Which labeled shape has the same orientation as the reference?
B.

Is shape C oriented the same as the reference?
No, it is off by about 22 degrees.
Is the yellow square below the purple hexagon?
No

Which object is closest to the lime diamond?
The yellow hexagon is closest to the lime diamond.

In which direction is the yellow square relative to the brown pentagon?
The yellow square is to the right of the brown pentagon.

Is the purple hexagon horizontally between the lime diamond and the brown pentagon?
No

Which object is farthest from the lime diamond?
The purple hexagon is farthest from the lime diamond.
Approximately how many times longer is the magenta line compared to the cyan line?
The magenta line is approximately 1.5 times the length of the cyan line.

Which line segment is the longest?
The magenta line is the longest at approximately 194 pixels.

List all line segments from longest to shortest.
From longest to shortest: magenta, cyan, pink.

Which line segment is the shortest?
------------------------------
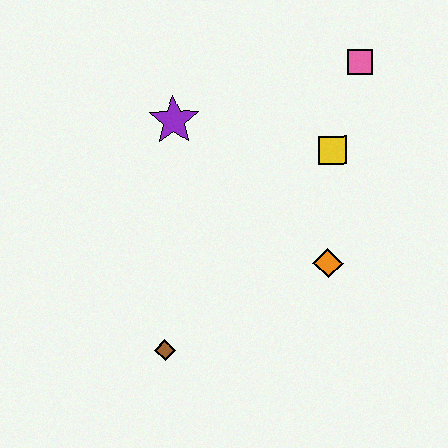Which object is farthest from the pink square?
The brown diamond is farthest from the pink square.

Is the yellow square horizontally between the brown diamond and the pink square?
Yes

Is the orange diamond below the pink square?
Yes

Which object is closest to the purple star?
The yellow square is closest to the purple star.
------------------------------
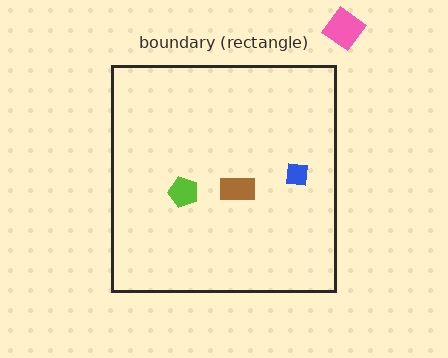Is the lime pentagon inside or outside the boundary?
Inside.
------------------------------
Requirements – Begin at the line containing "Which labeled shape", end at the line containing "Which line segment is the shortest?", and reproduce every line in that range exactly, both ends included.

Written solution –
Which labeled shape has the same orientation as the reference?
B.

Is shape C oriented the same as the reference?
No, it is off by about 22 degrees.
Is the yellow square below the purple hexagon?
No

Which object is closest to the lime diamond?
The yellow hexagon is closest to the lime diamond.

In which direction is the yellow square relative to the brown pentagon?
The yellow square is to the right of the brown pentagon.

Is the purple hexagon horizontally between the lime diamond and the brown pentagon?
No

Which object is farthest from the lime diamond?
The purple hexagon is farthest from the lime diamond.
Approximately how many times longer is the magenta line compared to the cyan line?
The magenta line is approximately 1.5 times the length of the cyan line.

Which line segment is the longest?
The magenta line is the longest at approximately 194 pixels.

List all line segments from longest to shortest.
From longest to shortest: magenta, cyan, pink.

Which line segment is the shortest?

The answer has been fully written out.